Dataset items
------------------------------------------------------------

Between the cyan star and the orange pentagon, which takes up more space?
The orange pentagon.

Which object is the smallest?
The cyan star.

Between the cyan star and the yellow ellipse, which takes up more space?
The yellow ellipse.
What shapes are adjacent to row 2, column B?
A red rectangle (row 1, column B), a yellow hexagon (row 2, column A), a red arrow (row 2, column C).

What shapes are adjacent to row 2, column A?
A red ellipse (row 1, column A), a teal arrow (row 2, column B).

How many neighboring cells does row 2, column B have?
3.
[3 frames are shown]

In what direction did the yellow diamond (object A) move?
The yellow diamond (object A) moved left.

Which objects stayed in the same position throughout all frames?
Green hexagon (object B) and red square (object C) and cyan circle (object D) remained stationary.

------------------------------------------------------------

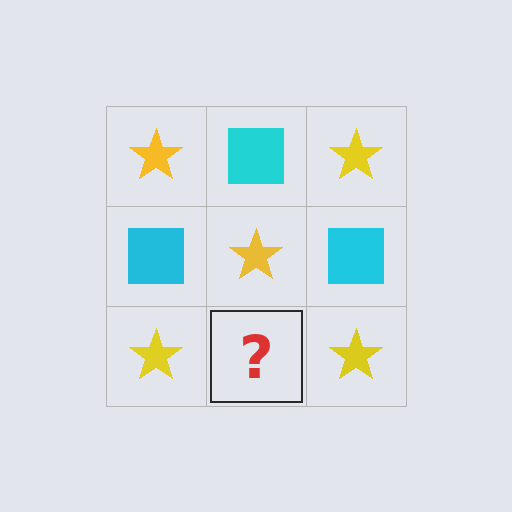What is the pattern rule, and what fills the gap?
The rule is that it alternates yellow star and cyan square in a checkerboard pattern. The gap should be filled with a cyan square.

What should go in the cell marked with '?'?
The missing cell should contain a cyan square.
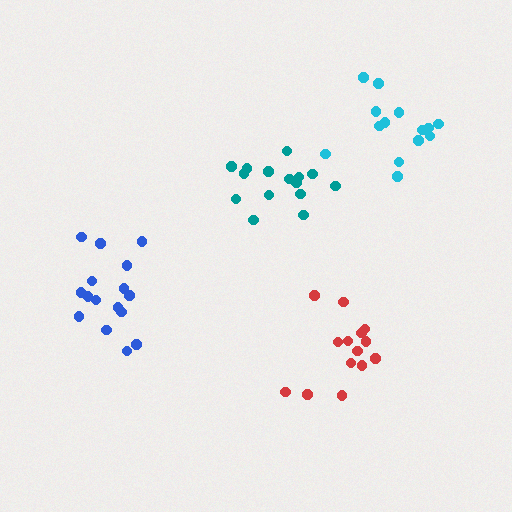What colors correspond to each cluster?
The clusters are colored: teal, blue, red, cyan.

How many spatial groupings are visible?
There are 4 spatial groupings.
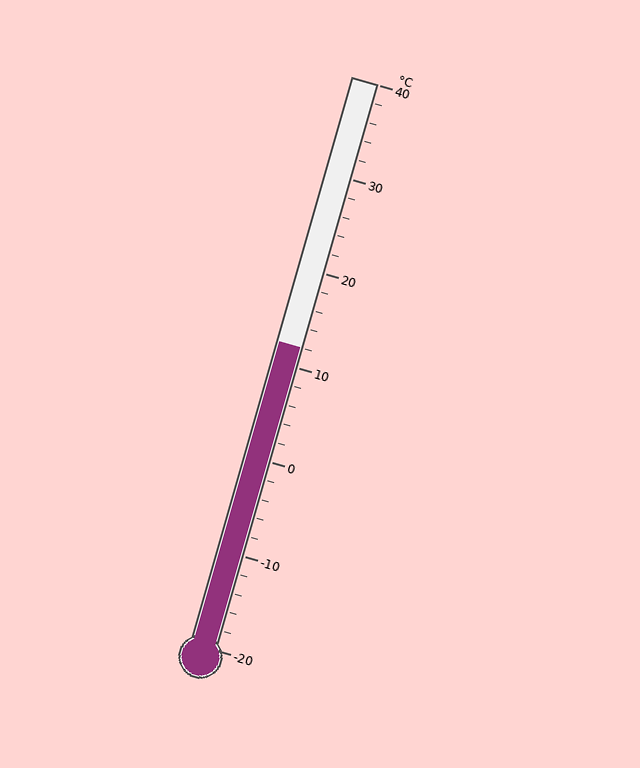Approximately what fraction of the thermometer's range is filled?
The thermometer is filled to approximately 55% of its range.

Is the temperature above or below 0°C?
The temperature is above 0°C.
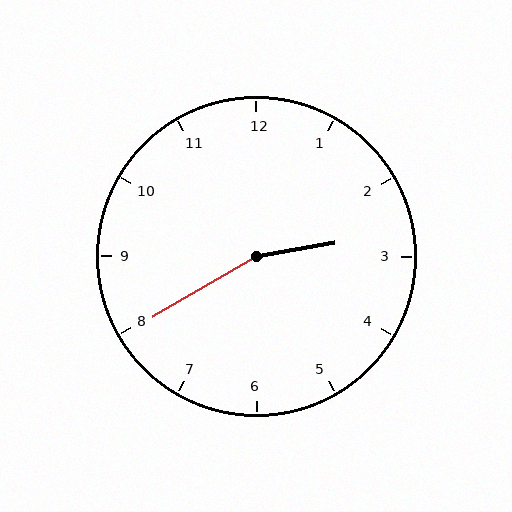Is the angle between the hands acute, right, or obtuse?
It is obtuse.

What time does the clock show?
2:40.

------------------------------------------------------------

_What this task involves:_ Please return only the lines above, starting at the line that has "Between the cyan star and the orange" and ending at the line that has "[3 frames are shown]", keeping both and leaving each one unchanged.

_Response:_
Between the cyan star and the orange pentagon, which takes up more space?
The orange pentagon.

Which object is the smallest?
The cyan star.

Between the cyan star and the yellow ellipse, which takes up more space?
The yellow ellipse.
What shapes are adjacent to row 2, column B?
A red rectangle (row 1, column B), a yellow hexagon (row 2, column A), a red arrow (row 2, column C).

What shapes are adjacent to row 2, column A?
A red ellipse (row 1, column A), a teal arrow (row 2, column B).

How many neighboring cells does row 2, column B have?
3.
[3 frames are shown]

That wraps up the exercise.